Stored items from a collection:
= = =

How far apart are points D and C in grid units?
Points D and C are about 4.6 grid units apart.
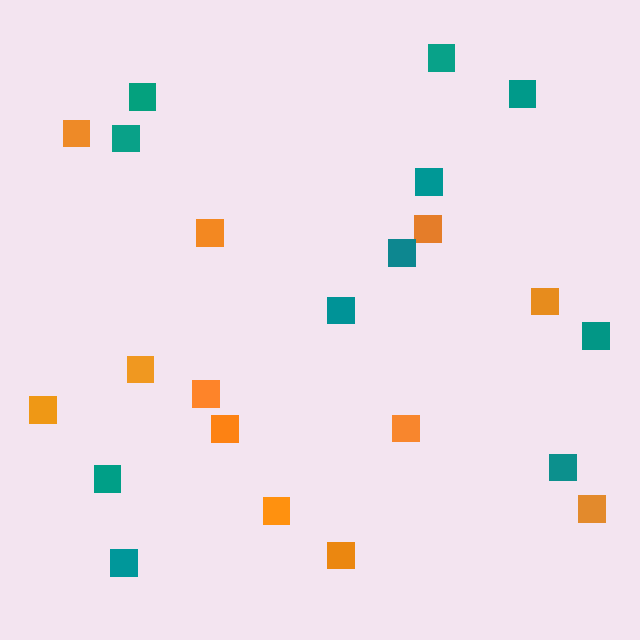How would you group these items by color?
There are 2 groups: one group of orange squares (12) and one group of teal squares (11).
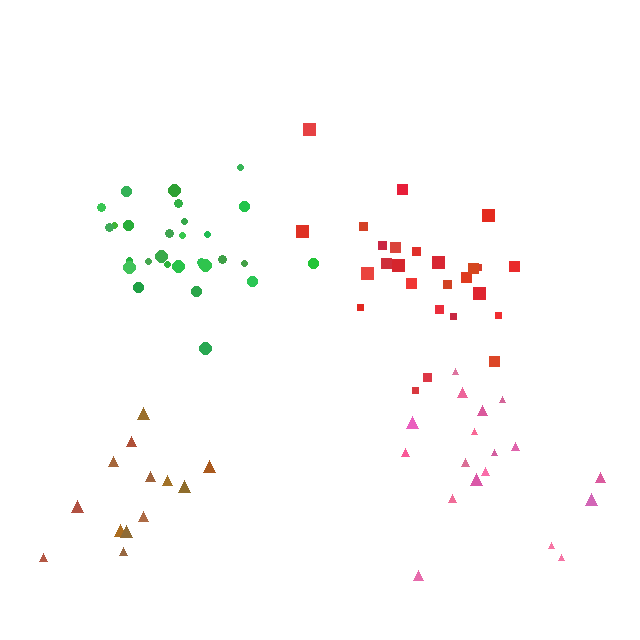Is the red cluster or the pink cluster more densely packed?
Red.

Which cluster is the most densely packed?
Green.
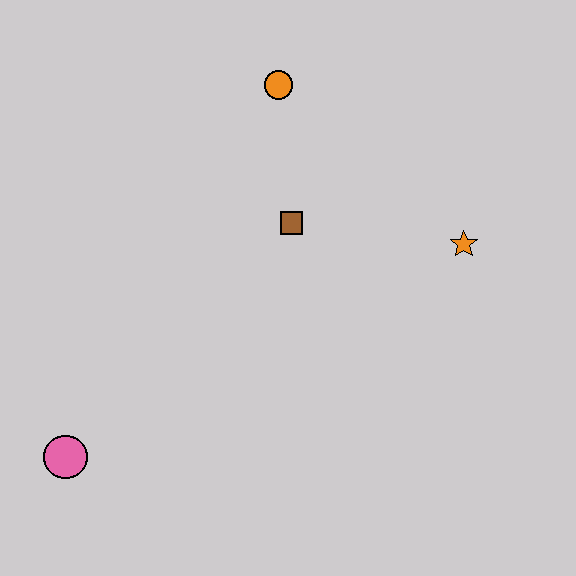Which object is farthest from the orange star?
The pink circle is farthest from the orange star.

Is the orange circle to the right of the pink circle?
Yes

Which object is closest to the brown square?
The orange circle is closest to the brown square.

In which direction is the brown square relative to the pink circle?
The brown square is above the pink circle.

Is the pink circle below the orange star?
Yes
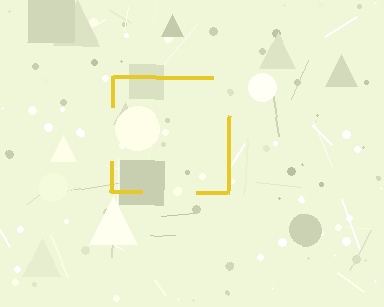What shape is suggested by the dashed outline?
The dashed outline suggests a square.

= = =

■ **WHAT TO DO**
From the line containing "Is the red cluster" down to the final line of the listing above, write out only those lines exactly as they are, minus the pictures.

■ **RESPONSE TO THIS EXERCISE**
Is the red cluster or the pink cluster more densely packed?
Red.

Which cluster is the most densely packed?
Green.
Which object is farthest from the orange star?
The pink circle is farthest from the orange star.

Is the orange circle to the right of the pink circle?
Yes

Which object is closest to the brown square?
The orange circle is closest to the brown square.

In which direction is the brown square relative to the pink circle?
The brown square is above the pink circle.

Is the pink circle below the orange star?
Yes
What shape is suggested by the dashed outline?
The dashed outline suggests a square.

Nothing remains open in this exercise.